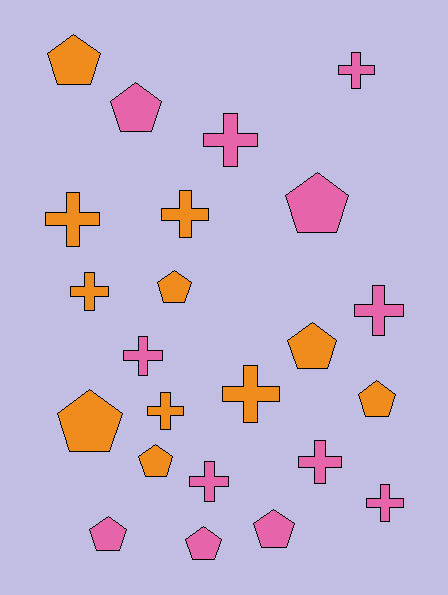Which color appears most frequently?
Pink, with 12 objects.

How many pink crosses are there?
There are 7 pink crosses.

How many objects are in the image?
There are 23 objects.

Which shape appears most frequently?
Cross, with 12 objects.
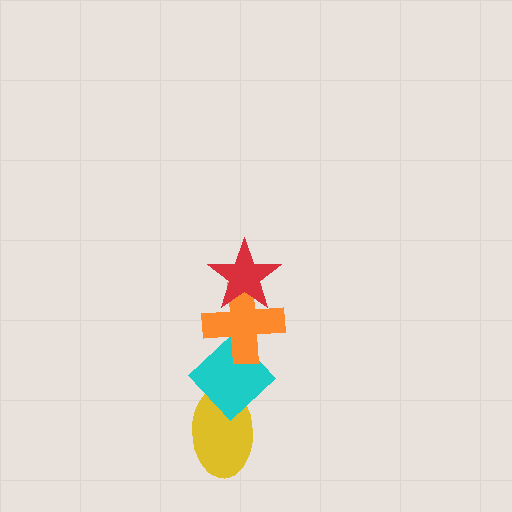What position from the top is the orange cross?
The orange cross is 2nd from the top.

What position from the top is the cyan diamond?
The cyan diamond is 3rd from the top.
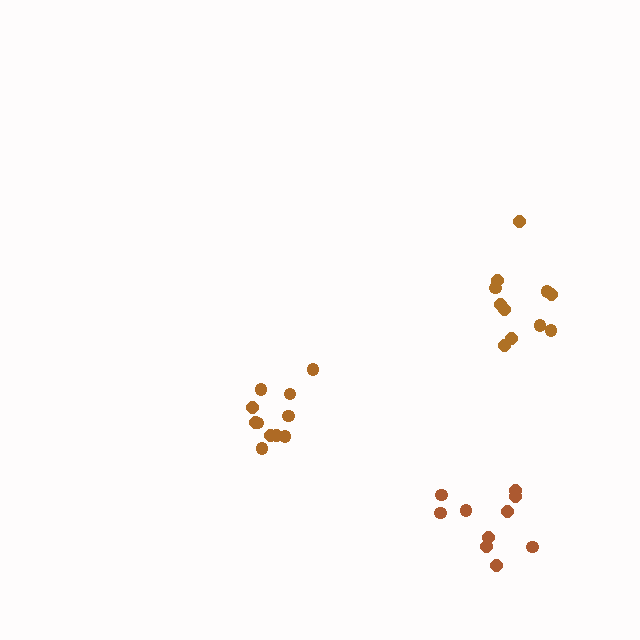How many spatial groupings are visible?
There are 3 spatial groupings.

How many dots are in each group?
Group 1: 11 dots, Group 2: 11 dots, Group 3: 10 dots (32 total).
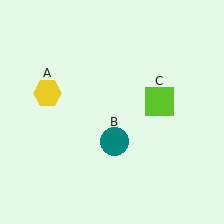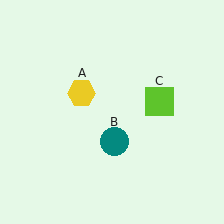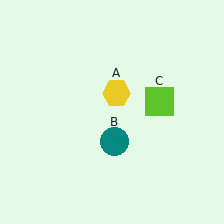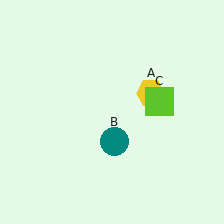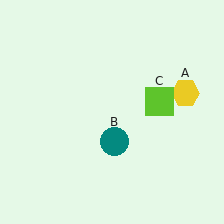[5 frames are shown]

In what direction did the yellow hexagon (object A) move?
The yellow hexagon (object A) moved right.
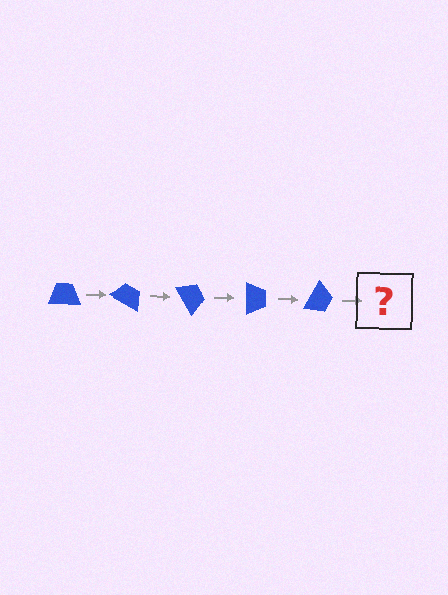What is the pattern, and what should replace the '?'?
The pattern is that the trapezoid rotates 30 degrees clockwise each step. The '?' should be a blue trapezoid rotated 150 degrees clockwise.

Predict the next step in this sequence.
The next step is a blue trapezoid rotated 150 degrees clockwise.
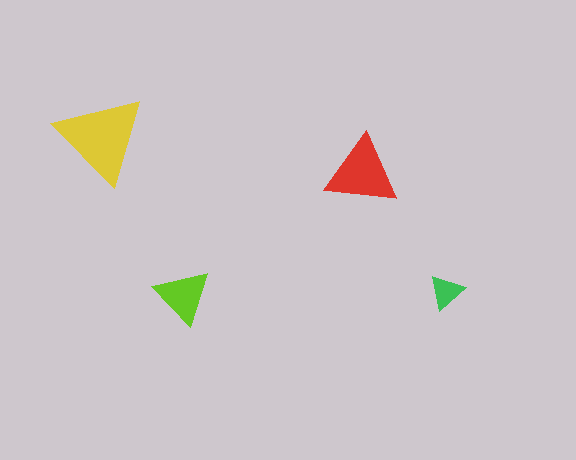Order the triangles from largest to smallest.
the yellow one, the red one, the lime one, the green one.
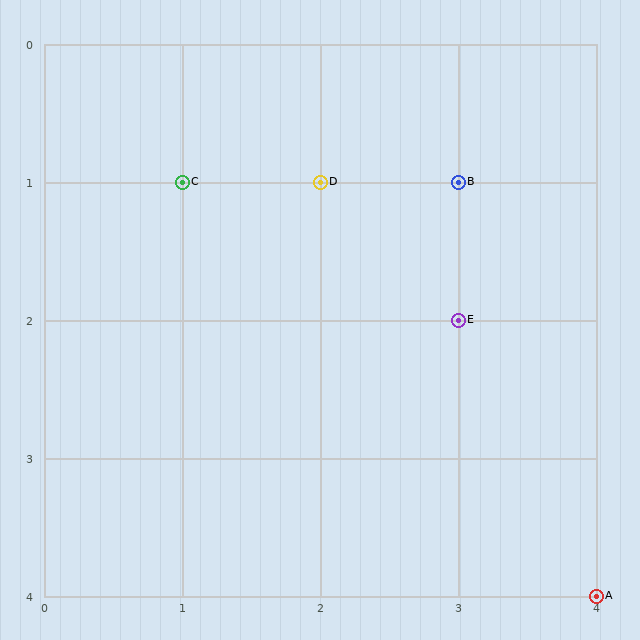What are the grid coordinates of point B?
Point B is at grid coordinates (3, 1).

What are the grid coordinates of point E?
Point E is at grid coordinates (3, 2).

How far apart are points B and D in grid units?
Points B and D are 1 column apart.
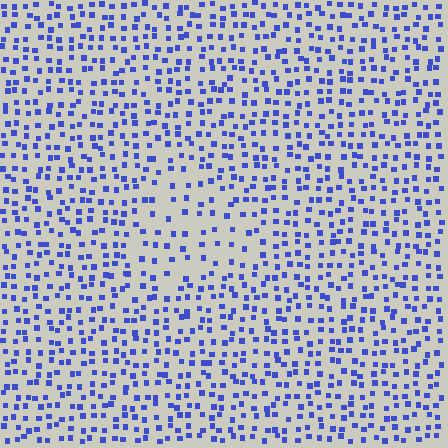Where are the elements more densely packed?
The elements are more densely packed outside the triangle boundary.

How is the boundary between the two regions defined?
The boundary is defined by a change in element density (approximately 1.9x ratio). All elements are the same color, size, and shape.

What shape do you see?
I see a triangle.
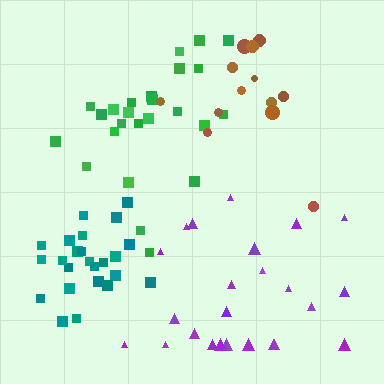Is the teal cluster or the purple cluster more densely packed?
Teal.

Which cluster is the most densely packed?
Teal.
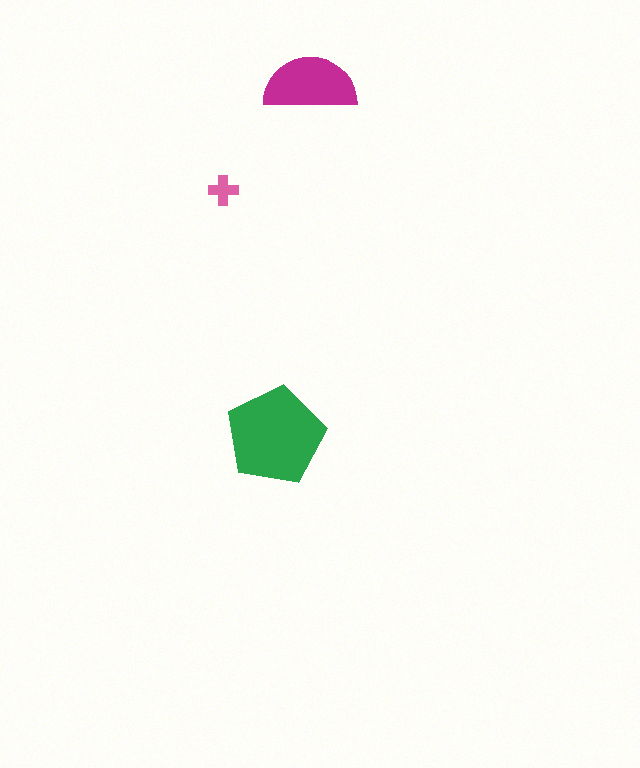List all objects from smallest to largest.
The pink cross, the magenta semicircle, the green pentagon.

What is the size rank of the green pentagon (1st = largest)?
1st.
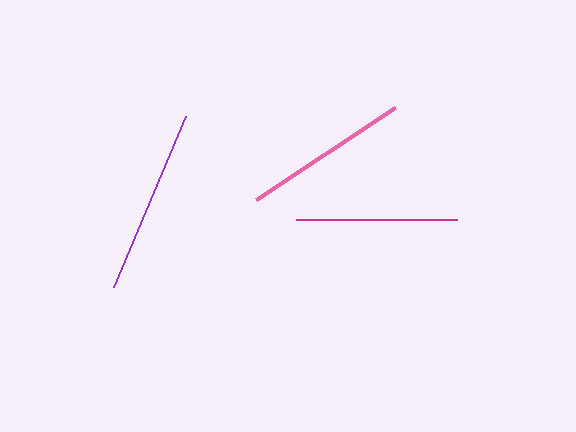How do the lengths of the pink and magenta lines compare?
The pink and magenta lines are approximately the same length.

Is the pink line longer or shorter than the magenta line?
The pink and magenta lines are approximately the same length (about 167 and 162 pixels).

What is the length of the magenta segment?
The magenta segment is approximately 162 pixels long.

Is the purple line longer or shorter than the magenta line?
The purple line is longer than the magenta line.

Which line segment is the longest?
The purple line is the longest at approximately 186 pixels.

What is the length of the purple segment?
The purple segment is approximately 186 pixels long.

[What the task asks]
Repeat the listing in full and exactly. Leave any pictures out.

[Written response]
Which color appears most frequently?
Pink, with 12 objects.

How many pink crosses are there?
There are 7 pink crosses.

How many objects are in the image?
There are 23 objects.

Which shape appears most frequently?
Cross, with 12 objects.
What position from the top is the orange cross?
The orange cross is 2nd from the top.

What position from the top is the cyan diamond?
The cyan diamond is 3rd from the top.
How many spatial groupings are visible?
There are 3 spatial groupings.

How many dots are in each group?
Group 1: 11 dots, Group 2: 11 dots, Group 3: 10 dots (32 total).
[5 frames are shown]

In what direction did the yellow hexagon (object A) move?
The yellow hexagon (object A) moved right.
What is the pattern, and what should replace the '?'?
The pattern is that the trapezoid rotates 30 degrees clockwise each step. The '?' should be a blue trapezoid rotated 150 degrees clockwise.

Predict the next step in this sequence.
The next step is a blue trapezoid rotated 150 degrees clockwise.
Order the triangles from largest to smallest.
the yellow one, the red one, the lime one, the green one.
What are the grid coordinates of point B?
Point B is at grid coordinates (3, 1).

What are the grid coordinates of point E?
Point E is at grid coordinates (3, 2).

How far apart are points B and D in grid units?
Points B and D are 1 column apart.
Where are the elements more densely packed?
The elements are more densely packed outside the triangle boundary.

How is the boundary between the two regions defined?
The boundary is defined by a change in element density (approximately 1.9x ratio). All elements are the same color, size, and shape.

What shape do you see?
I see a triangle.
Is the teal cluster or the purple cluster more densely packed?
Teal.

Which cluster is the most densely packed?
Teal.
List all objects from smallest to largest.
The pink cross, the magenta semicircle, the green pentagon.

What is the size rank of the green pentagon (1st = largest)?
1st.
How do the lengths of the pink and magenta lines compare?
The pink and magenta lines are approximately the same length.

Is the pink line longer or shorter than the magenta line?
The pink and magenta lines are approximately the same length (about 167 and 162 pixels).

What is the length of the magenta segment?
The magenta segment is approximately 162 pixels long.

Is the purple line longer or shorter than the magenta line?
The purple line is longer than the magenta line.

Which line segment is the longest?
The purple line is the longest at approximately 186 pixels.

What is the length of the purple segment?
The purple segment is approximately 186 pixels long.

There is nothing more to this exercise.